Start of Supplied information

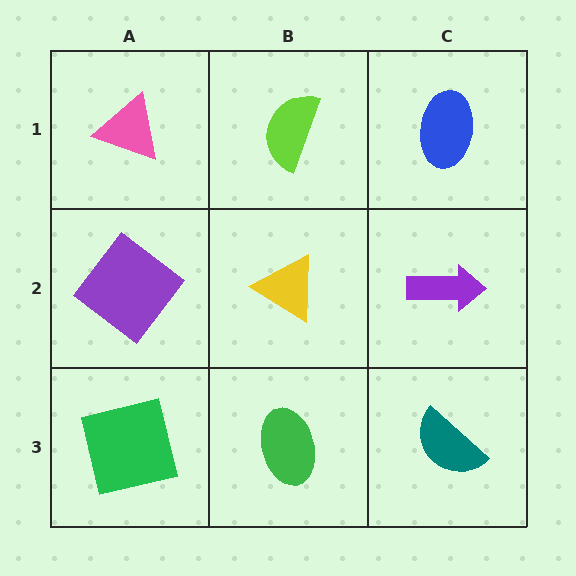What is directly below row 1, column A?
A purple diamond.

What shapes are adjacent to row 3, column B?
A yellow triangle (row 2, column B), a green square (row 3, column A), a teal semicircle (row 3, column C).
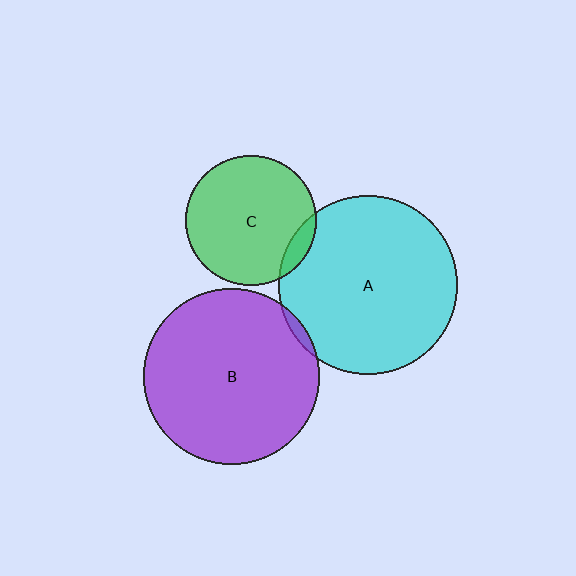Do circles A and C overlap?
Yes.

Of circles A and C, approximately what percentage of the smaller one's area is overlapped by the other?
Approximately 10%.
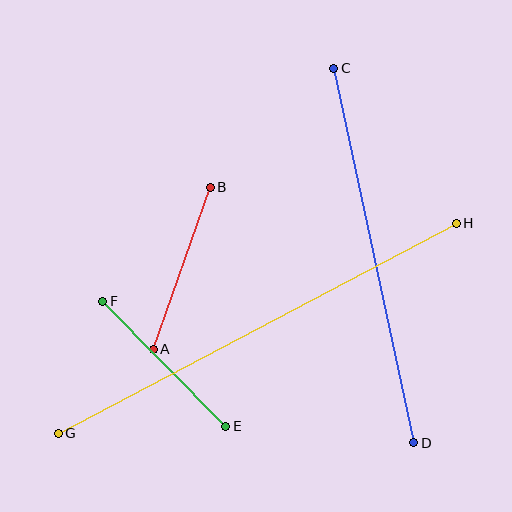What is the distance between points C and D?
The distance is approximately 383 pixels.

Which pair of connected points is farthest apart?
Points G and H are farthest apart.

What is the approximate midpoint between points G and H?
The midpoint is at approximately (257, 328) pixels.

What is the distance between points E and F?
The distance is approximately 175 pixels.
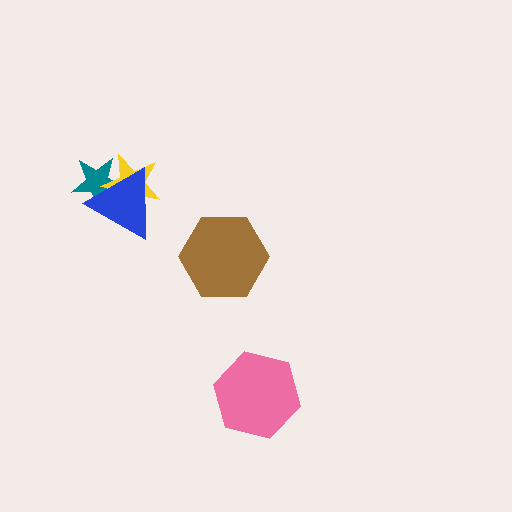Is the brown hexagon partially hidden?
No, no other shape covers it.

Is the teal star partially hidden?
Yes, it is partially covered by another shape.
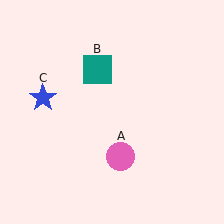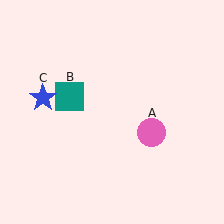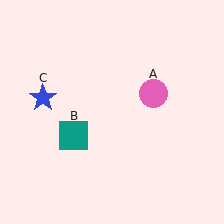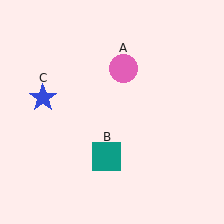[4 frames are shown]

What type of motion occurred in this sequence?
The pink circle (object A), teal square (object B) rotated counterclockwise around the center of the scene.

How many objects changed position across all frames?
2 objects changed position: pink circle (object A), teal square (object B).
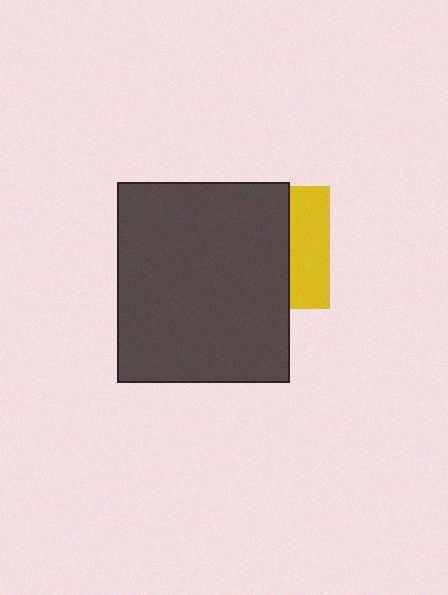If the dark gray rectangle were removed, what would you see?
You would see the complete yellow square.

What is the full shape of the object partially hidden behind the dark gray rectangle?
The partially hidden object is a yellow square.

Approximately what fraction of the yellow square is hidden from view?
Roughly 67% of the yellow square is hidden behind the dark gray rectangle.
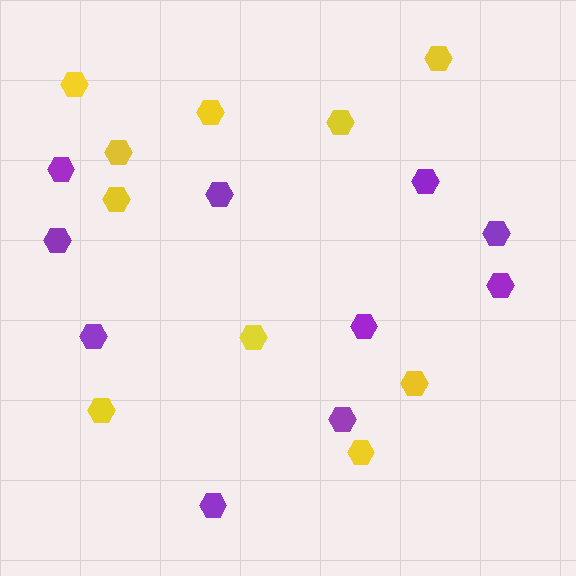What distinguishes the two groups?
There are 2 groups: one group of purple hexagons (10) and one group of yellow hexagons (10).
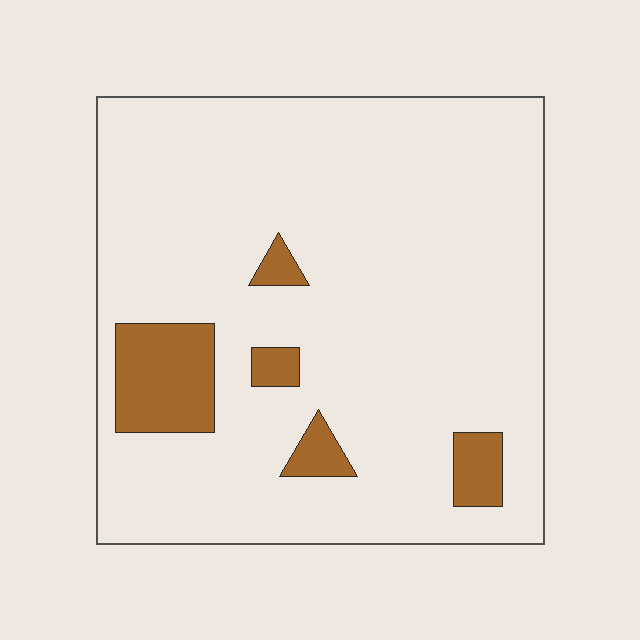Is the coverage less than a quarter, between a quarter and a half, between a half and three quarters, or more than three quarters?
Less than a quarter.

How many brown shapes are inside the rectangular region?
5.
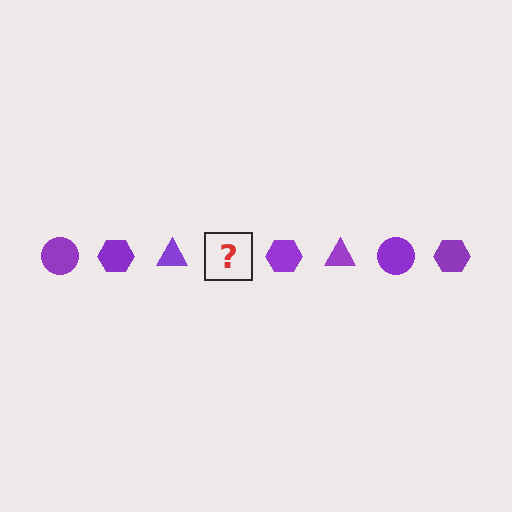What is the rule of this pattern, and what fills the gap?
The rule is that the pattern cycles through circle, hexagon, triangle shapes in purple. The gap should be filled with a purple circle.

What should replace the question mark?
The question mark should be replaced with a purple circle.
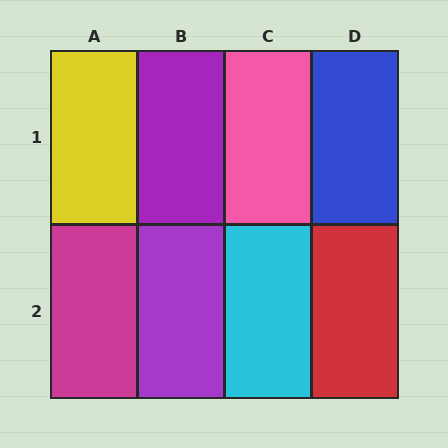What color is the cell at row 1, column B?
Purple.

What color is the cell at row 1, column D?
Blue.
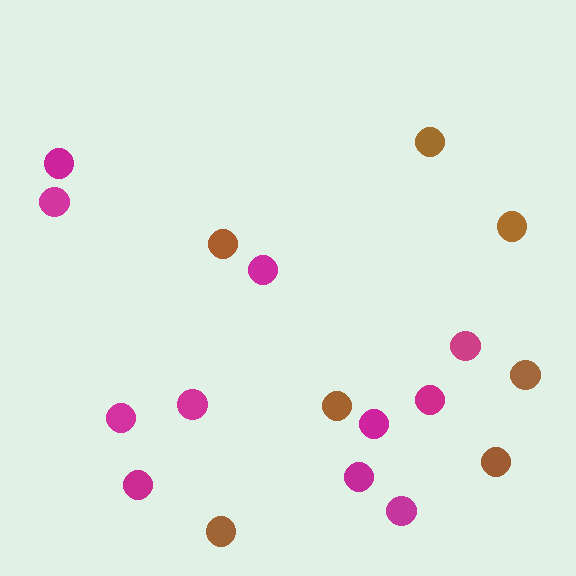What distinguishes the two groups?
There are 2 groups: one group of brown circles (7) and one group of magenta circles (11).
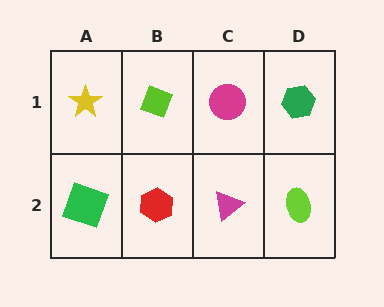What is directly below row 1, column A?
A green square.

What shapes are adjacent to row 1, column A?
A green square (row 2, column A), a lime diamond (row 1, column B).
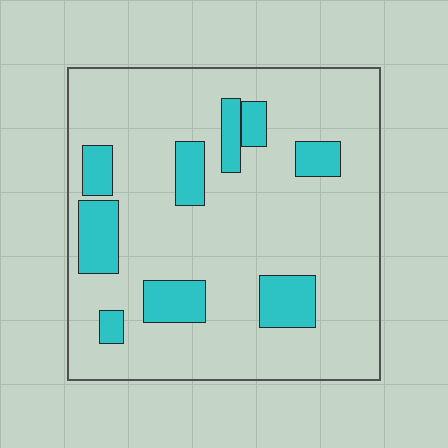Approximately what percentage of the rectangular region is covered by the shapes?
Approximately 20%.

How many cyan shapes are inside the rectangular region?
9.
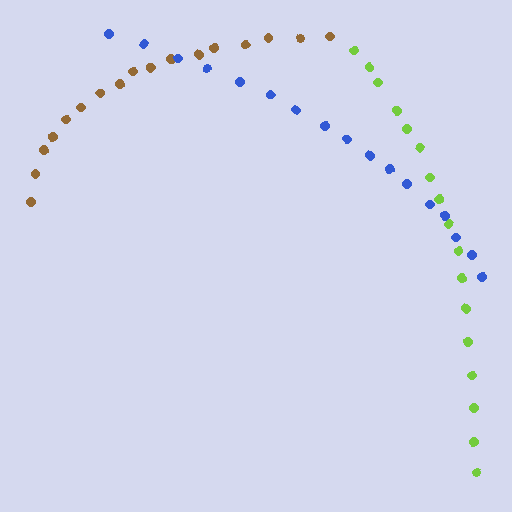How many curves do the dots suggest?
There are 3 distinct paths.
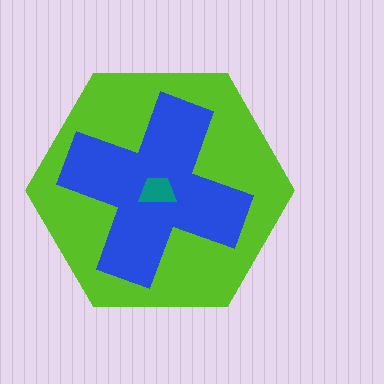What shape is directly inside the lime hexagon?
The blue cross.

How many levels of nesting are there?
3.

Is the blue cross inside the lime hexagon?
Yes.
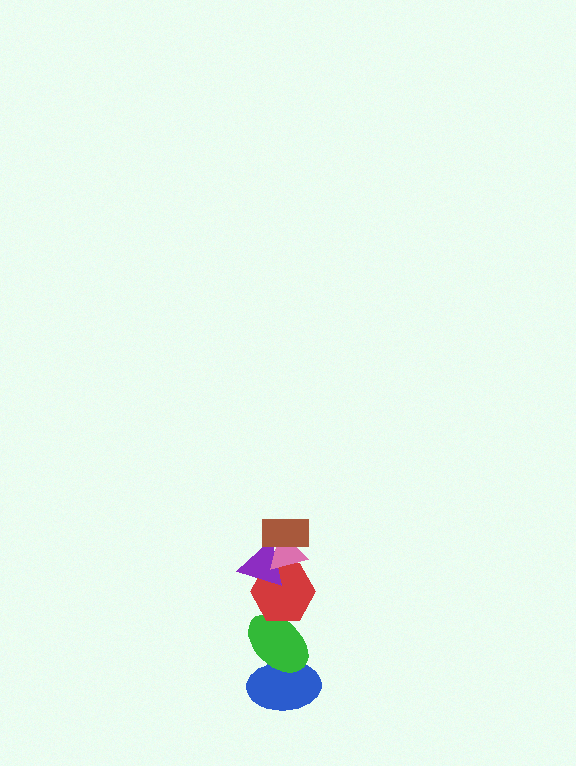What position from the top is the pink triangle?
The pink triangle is 2nd from the top.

End of Supplied information

Stated task: Exactly the lines from the line with "How many levels of nesting are there?" through the last line of the listing, both included, should be extracted, and the pictures left behind.

Response below:
How many levels of nesting are there?
3.

Is the blue cross inside the lime hexagon?
Yes.
What position from the top is the pink triangle?
The pink triangle is 2nd from the top.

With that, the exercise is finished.